◆ **Direction**: Quote the records that follow in full and exactly; leave out the pictures.

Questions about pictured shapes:
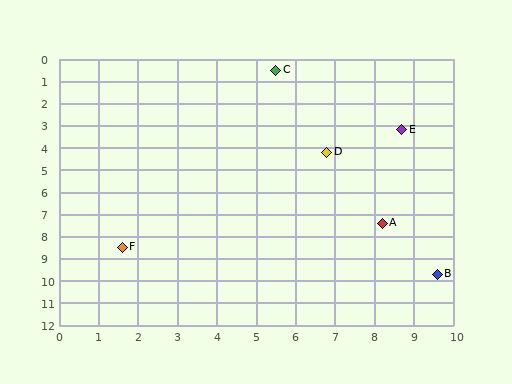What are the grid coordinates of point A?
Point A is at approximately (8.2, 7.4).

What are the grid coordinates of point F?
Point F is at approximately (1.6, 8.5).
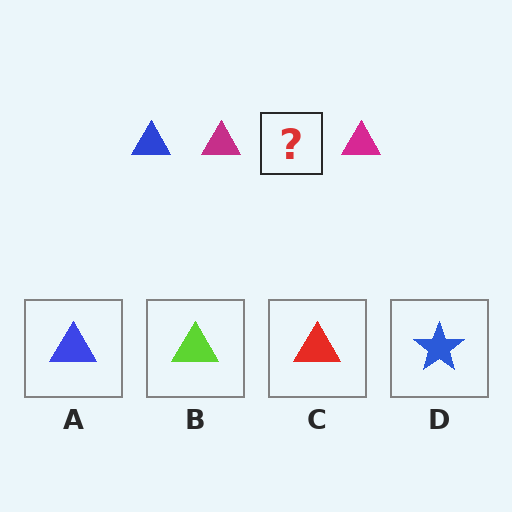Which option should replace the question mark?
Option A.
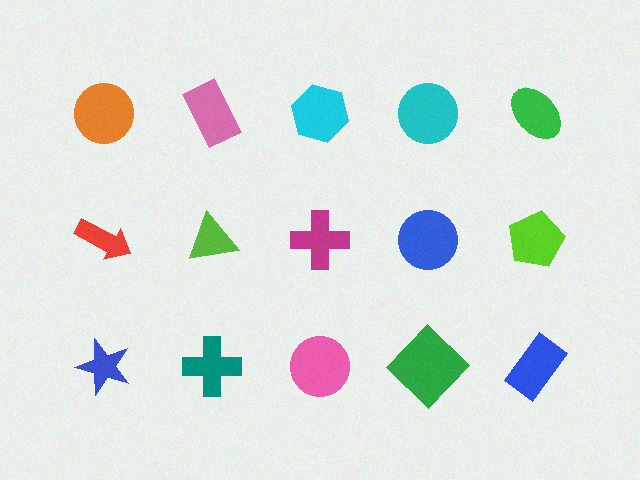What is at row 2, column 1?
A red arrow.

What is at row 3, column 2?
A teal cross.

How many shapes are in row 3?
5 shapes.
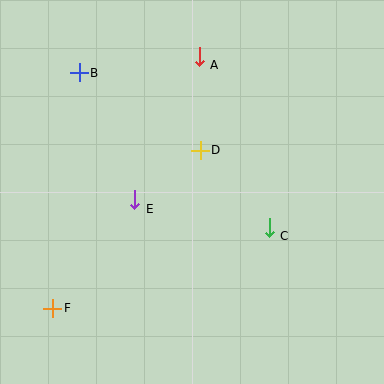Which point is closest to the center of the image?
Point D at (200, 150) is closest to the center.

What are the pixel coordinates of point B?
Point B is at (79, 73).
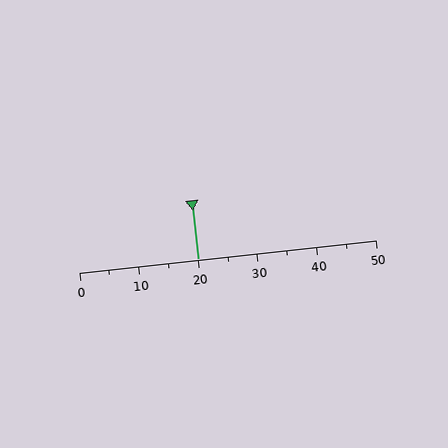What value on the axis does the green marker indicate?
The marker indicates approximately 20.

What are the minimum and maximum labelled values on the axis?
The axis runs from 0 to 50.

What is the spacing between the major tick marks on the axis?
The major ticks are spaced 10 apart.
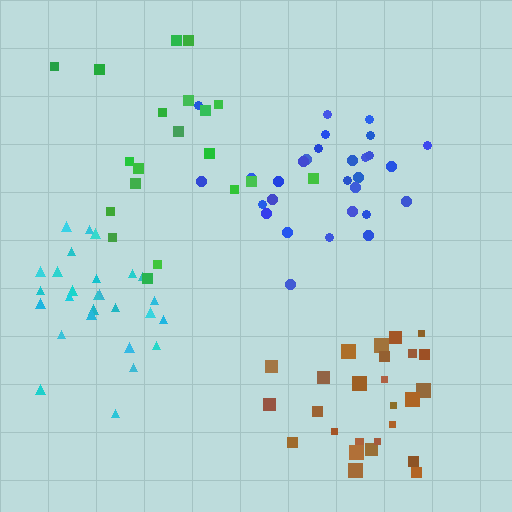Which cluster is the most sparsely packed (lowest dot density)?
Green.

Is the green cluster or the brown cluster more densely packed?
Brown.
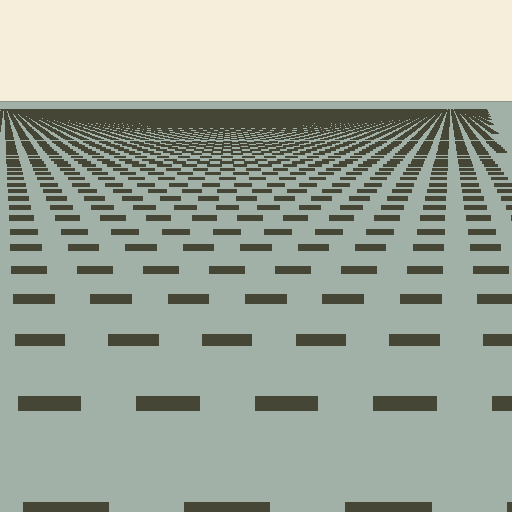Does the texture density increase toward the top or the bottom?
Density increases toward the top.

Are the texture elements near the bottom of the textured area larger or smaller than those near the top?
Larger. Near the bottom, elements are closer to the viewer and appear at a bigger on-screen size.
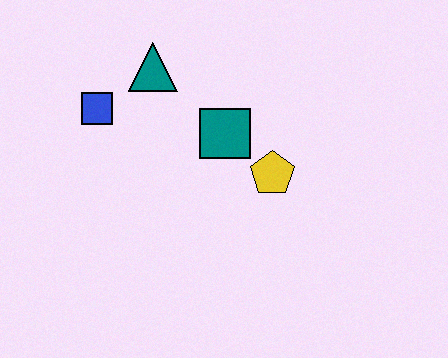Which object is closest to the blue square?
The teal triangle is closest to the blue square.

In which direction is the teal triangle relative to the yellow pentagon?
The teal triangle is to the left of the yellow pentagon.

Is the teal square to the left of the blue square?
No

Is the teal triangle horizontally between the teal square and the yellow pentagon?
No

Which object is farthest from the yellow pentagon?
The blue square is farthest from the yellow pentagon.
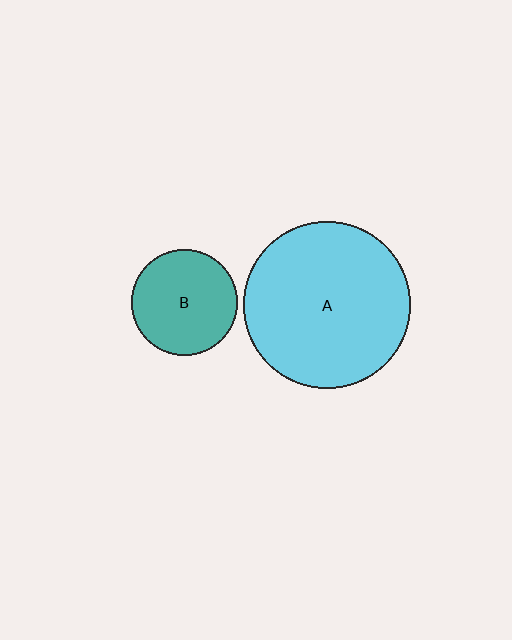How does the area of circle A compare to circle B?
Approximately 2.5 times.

◆ **Answer**:
What are the grid coordinates of point A?
Point A is at approximately (8.2, 7.4).

What are the grid coordinates of point F?
Point F is at approximately (1.6, 8.5).
Which option should replace the question mark?
Option A.
What is at row 2, column 1?
A red arrow.

What is at row 3, column 2?
A teal cross.

How many shapes are in row 3?
5 shapes.
Which point is closest to the center of the image?
Point D at (200, 150) is closest to the center.

What are the pixel coordinates of point B?
Point B is at (79, 73).
What value on the axis does the green marker indicate?
The marker indicates approximately 20.

What are the minimum and maximum labelled values on the axis?
The axis runs from 0 to 50.

What is the spacing between the major tick marks on the axis?
The major ticks are spaced 10 apart.
Which cluster is the most sparsely packed (lowest dot density)?
Green.

Is the green cluster or the brown cluster more densely packed?
Brown.
Does the texture density increase toward the top or the bottom?
Density increases toward the top.

Are the texture elements near the bottom of the textured area larger or smaller than those near the top?
Larger. Near the bottom, elements are closer to the viewer and appear at a bigger on-screen size.
Which object is closest to the blue square?
The teal triangle is closest to the blue square.

In which direction is the teal triangle relative to the yellow pentagon?
The teal triangle is to the left of the yellow pentagon.

Is the teal square to the left of the blue square?
No

Is the teal triangle horizontally between the teal square and the yellow pentagon?
No

Which object is farthest from the yellow pentagon?
The blue square is farthest from the yellow pentagon.
How does the area of circle A compare to circle B?
Approximately 2.5 times.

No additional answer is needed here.